- _Written instruction_: Exactly as written, retype the listing below, omitting the pictures.

##########

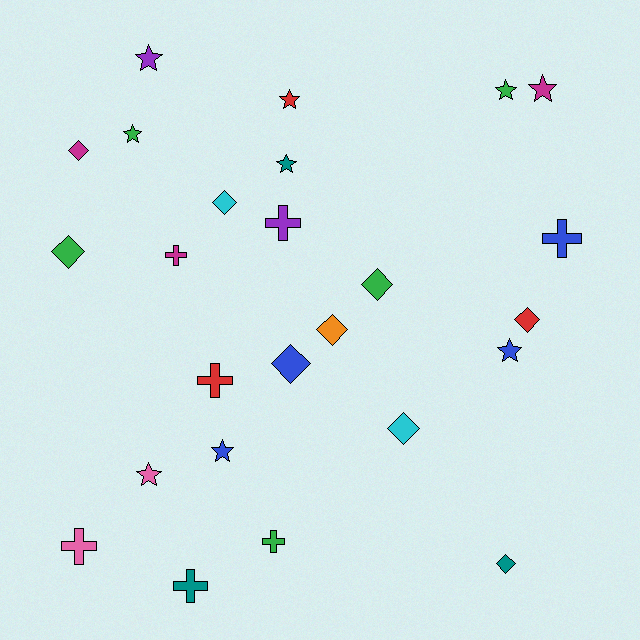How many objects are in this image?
There are 25 objects.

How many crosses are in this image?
There are 7 crosses.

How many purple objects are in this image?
There are 2 purple objects.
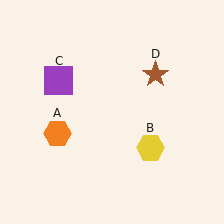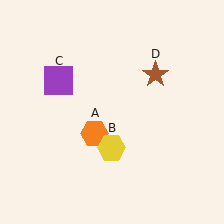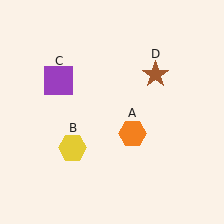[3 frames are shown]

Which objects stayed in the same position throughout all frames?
Purple square (object C) and brown star (object D) remained stationary.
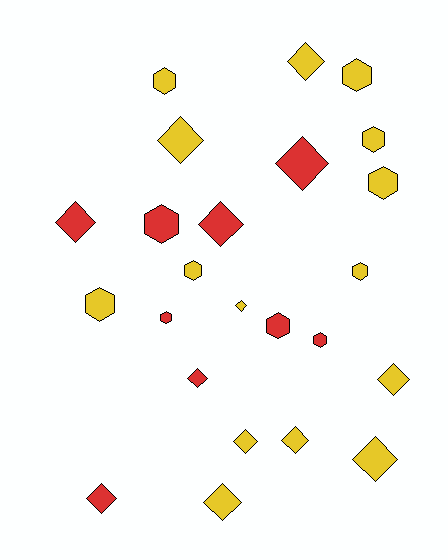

##########

- _Result below_:
How many objects are in this image?
There are 25 objects.

How many crosses are in this image?
There are 7 crosses.

How many purple objects are in this image?
There are 2 purple objects.
[3 frames are shown]

Which objects stayed in the same position throughout all frames?
Purple square (object C) and brown star (object D) remained stationary.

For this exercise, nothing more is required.